**Set exercise:** Repeat verbatim each line from the line with "How many purple diamonds are there?" to the end of the entries. Pictures do not belong in the copy.

**Input rows:**

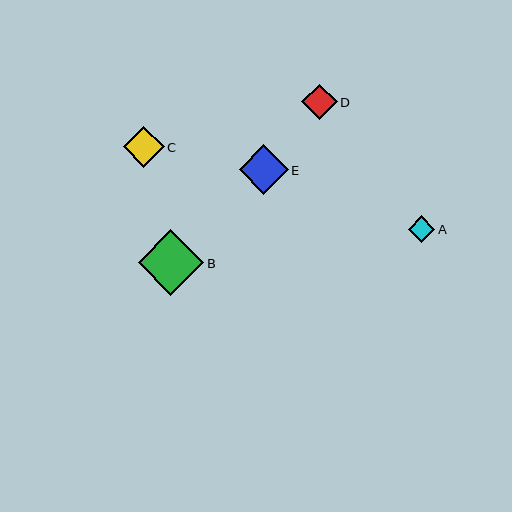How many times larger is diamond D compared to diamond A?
Diamond D is approximately 1.3 times the size of diamond A.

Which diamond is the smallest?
Diamond A is the smallest with a size of approximately 27 pixels.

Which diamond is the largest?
Diamond B is the largest with a size of approximately 66 pixels.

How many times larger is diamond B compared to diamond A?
Diamond B is approximately 2.4 times the size of diamond A.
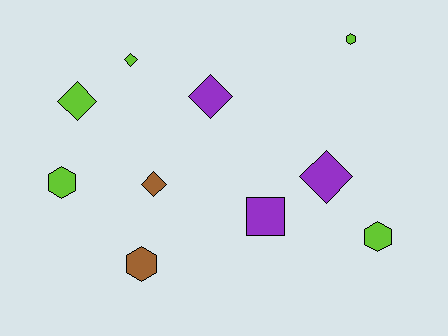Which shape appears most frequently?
Diamond, with 5 objects.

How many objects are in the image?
There are 10 objects.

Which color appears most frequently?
Lime, with 5 objects.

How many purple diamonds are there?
There are 2 purple diamonds.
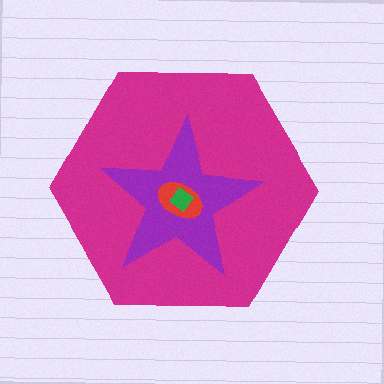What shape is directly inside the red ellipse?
The green diamond.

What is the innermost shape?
The green diamond.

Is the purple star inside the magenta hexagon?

**Exercise output:**
How many purple diamonds are there?
There are 2 purple diamonds.
What shape is directly inside the red ellipse?
The green diamond.

What is the innermost shape?
The green diamond.

Is the purple star inside the magenta hexagon?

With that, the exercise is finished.